*PROBLEM DETAILS*
Quote exactly and only this range of lines in the data below: the line that holds "Which shape appears most frequently?" to the line that holds "Which object is in front of the brown cross?", both included.

(Entries taken from a collection)
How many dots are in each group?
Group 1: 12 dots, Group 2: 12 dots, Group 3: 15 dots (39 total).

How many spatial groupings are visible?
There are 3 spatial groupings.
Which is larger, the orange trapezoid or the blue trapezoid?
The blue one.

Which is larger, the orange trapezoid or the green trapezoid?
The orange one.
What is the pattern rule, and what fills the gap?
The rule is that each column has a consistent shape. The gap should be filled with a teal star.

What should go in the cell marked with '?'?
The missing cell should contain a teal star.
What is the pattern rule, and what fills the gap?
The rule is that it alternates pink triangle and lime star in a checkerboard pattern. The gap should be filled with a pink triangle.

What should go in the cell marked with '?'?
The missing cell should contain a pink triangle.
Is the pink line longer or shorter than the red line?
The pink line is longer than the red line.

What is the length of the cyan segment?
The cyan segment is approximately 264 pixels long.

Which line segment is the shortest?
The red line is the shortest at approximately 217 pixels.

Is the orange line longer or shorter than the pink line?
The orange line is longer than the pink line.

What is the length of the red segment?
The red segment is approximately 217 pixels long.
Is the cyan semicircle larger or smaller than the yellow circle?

==

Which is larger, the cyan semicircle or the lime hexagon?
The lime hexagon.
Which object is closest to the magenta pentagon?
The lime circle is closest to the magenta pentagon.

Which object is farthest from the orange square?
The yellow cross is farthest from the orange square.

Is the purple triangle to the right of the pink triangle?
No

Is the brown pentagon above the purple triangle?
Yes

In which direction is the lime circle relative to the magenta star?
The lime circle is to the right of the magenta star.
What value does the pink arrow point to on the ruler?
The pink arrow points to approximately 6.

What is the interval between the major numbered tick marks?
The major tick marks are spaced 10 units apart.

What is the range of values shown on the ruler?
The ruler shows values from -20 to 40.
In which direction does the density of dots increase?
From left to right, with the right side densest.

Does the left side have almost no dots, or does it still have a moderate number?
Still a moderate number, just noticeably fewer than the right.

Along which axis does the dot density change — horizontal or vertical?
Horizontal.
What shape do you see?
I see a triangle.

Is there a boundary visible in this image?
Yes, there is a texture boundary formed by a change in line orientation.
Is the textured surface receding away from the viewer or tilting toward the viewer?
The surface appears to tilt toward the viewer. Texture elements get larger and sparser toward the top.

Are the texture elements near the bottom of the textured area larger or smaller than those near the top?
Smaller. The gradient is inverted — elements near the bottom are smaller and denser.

...

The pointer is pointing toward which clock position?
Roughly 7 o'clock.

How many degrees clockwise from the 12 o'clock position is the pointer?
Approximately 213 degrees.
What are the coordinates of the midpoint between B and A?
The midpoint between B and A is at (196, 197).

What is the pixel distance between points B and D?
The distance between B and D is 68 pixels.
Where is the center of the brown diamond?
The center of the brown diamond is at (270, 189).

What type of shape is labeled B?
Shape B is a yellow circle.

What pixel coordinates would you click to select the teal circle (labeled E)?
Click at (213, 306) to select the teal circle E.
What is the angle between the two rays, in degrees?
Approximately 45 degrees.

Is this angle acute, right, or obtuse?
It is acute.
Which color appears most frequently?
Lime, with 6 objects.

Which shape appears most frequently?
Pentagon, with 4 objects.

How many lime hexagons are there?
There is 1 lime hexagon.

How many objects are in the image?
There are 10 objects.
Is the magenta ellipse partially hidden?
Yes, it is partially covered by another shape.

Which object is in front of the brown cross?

*FULL RESPONSE*
Which shape appears most frequently?
Pentagon, with 4 objects.

How many lime hexagons are there?
There is 1 lime hexagon.

How many objects are in the image?
There are 10 objects.
Is the magenta ellipse partially hidden?
Yes, it is partially covered by another shape.

Which object is in front of the brown cross?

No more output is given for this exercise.